> WORK TO BE COMPLETED: Leaving out all pictures, return exactly the lines from the one that contains "Of circles A" through the end of the data below.

Visual geometry question entries
++++++++

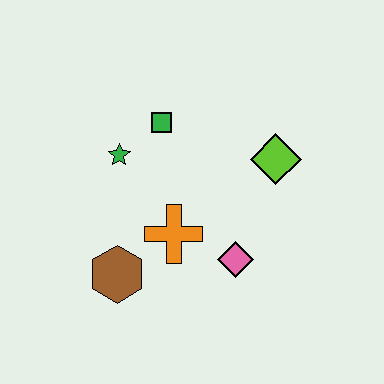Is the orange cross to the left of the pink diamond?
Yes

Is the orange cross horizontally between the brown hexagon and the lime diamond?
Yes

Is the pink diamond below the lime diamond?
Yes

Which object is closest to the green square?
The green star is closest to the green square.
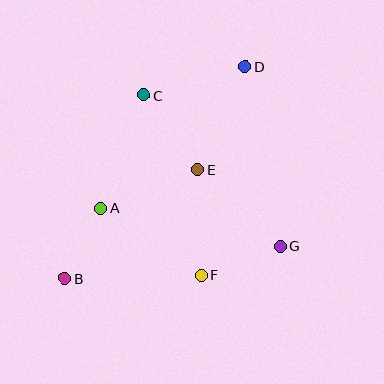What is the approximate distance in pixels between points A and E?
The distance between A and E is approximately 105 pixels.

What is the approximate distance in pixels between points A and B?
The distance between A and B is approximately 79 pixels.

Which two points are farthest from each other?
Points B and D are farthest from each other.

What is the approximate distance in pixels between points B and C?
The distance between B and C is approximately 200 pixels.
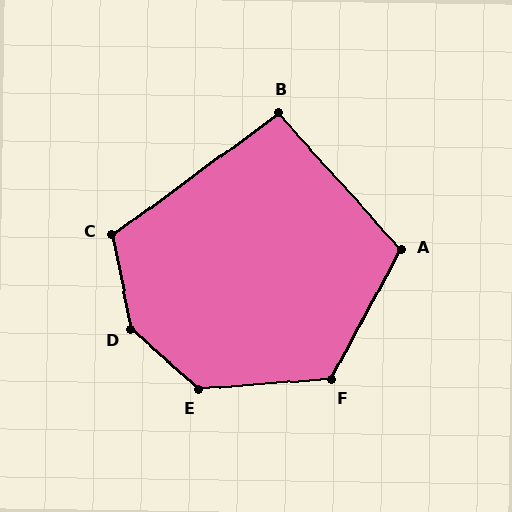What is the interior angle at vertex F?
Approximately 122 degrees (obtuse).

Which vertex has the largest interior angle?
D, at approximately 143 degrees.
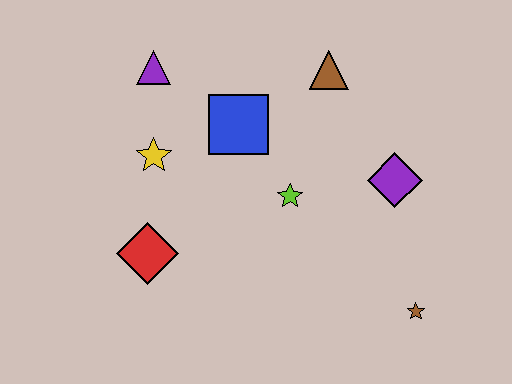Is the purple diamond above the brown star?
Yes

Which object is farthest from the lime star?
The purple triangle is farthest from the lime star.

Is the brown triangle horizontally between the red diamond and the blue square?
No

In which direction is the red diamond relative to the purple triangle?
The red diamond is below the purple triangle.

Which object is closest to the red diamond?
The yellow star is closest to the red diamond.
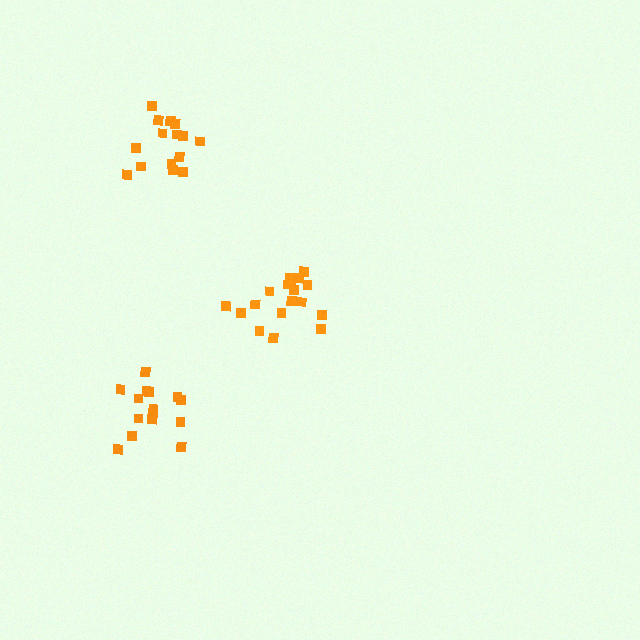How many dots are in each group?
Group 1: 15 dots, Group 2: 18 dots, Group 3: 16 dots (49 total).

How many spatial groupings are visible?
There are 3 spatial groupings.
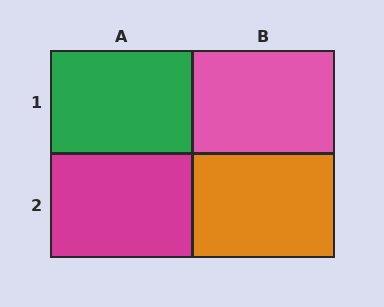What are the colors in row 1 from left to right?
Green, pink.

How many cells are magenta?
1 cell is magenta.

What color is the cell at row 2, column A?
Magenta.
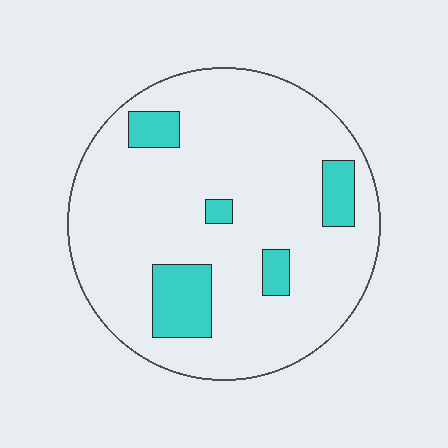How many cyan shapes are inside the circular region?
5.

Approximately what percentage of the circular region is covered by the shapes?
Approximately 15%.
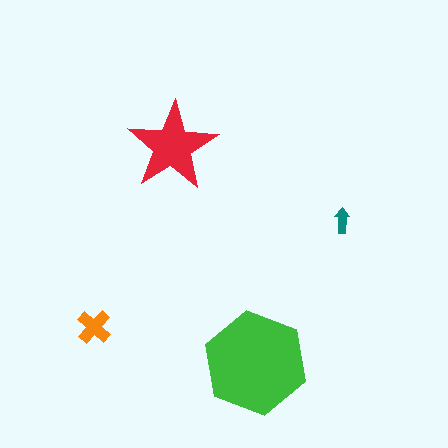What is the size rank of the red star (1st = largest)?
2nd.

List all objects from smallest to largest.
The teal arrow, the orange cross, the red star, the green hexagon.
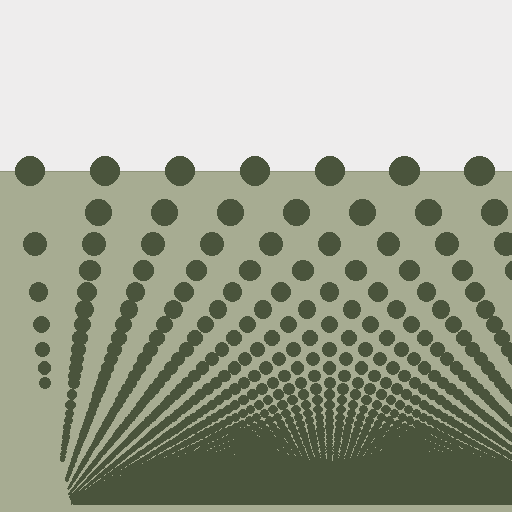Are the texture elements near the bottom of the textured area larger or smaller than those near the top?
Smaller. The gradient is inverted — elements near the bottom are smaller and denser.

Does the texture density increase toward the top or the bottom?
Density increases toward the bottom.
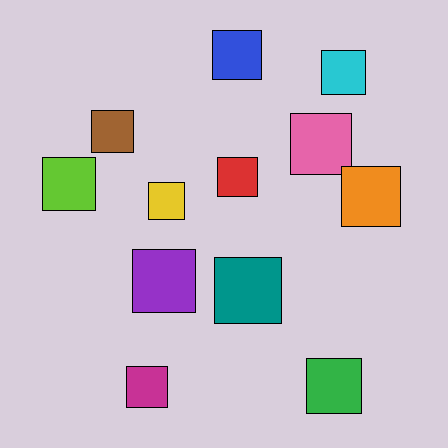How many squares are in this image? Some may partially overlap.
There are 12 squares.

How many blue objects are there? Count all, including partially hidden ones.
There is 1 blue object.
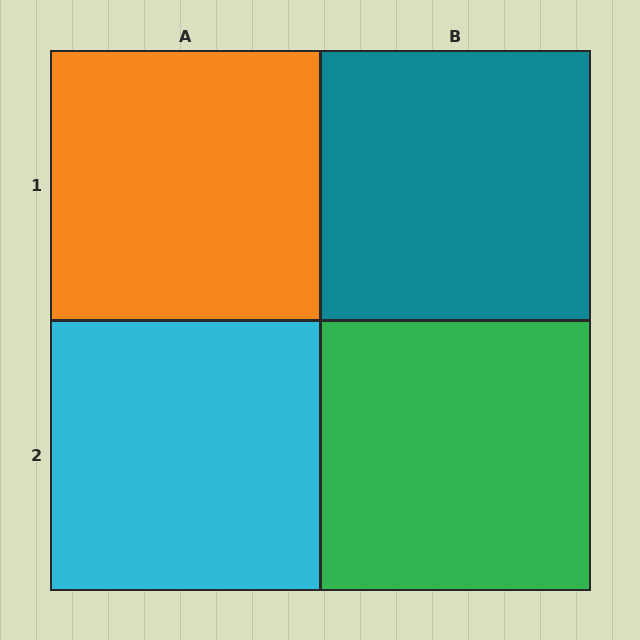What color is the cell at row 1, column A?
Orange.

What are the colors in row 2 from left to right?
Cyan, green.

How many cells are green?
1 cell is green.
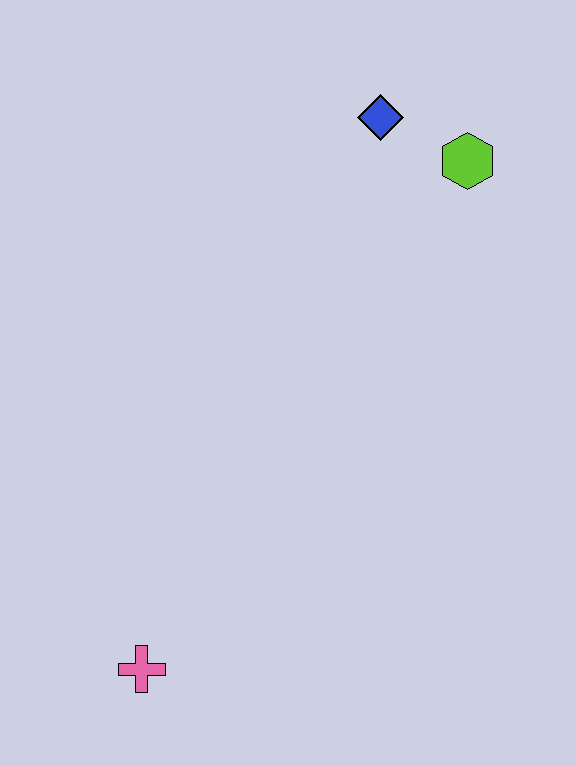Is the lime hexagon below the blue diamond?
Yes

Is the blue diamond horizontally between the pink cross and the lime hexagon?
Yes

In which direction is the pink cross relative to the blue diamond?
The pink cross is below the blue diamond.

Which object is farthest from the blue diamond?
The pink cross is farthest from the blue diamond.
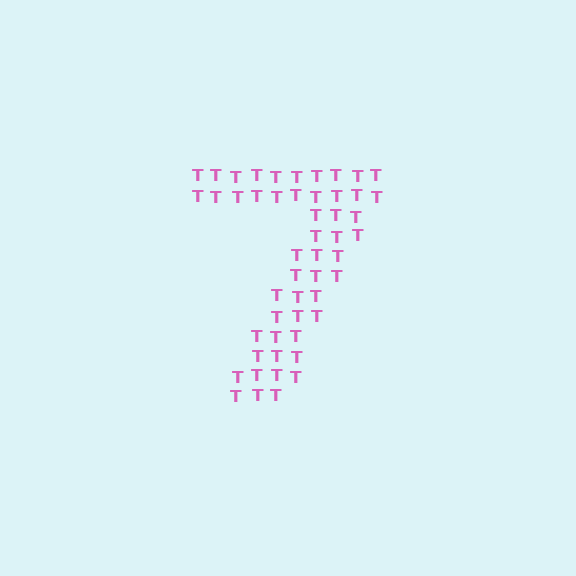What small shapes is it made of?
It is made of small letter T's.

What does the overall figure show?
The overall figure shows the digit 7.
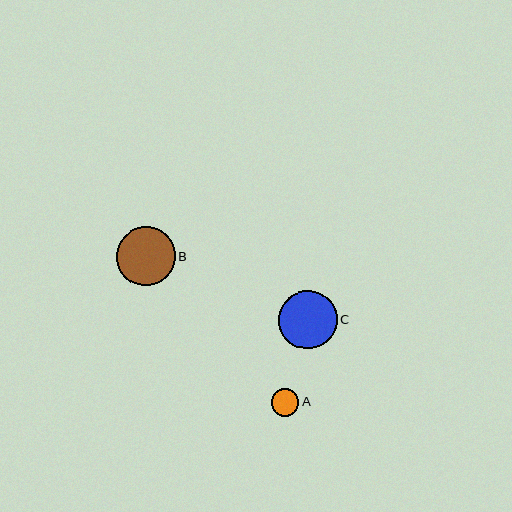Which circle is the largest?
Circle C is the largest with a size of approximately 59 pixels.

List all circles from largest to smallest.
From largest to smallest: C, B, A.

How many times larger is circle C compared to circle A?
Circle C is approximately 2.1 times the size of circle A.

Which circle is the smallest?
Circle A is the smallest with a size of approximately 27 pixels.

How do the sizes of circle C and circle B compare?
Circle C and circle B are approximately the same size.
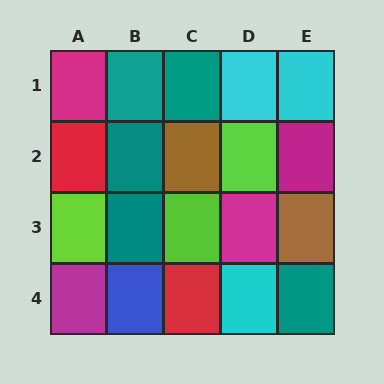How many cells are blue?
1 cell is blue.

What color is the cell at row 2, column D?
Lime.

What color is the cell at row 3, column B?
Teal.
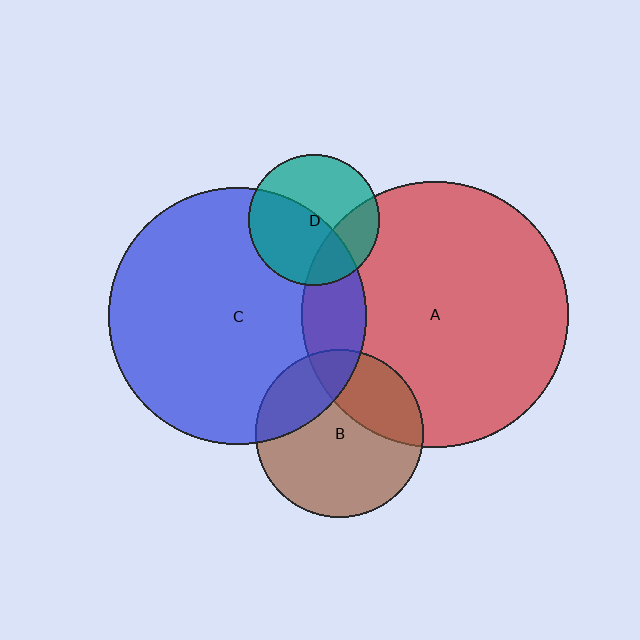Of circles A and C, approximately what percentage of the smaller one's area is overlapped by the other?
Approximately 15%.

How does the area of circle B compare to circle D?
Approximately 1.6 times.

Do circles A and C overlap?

++++++++

> EXERCISE ANSWER:
Of circles A and C, approximately what percentage of the smaller one's area is overlapped by the other?
Approximately 15%.

How does the area of circle B compare to circle D?
Approximately 1.6 times.

Do circles A and C overlap?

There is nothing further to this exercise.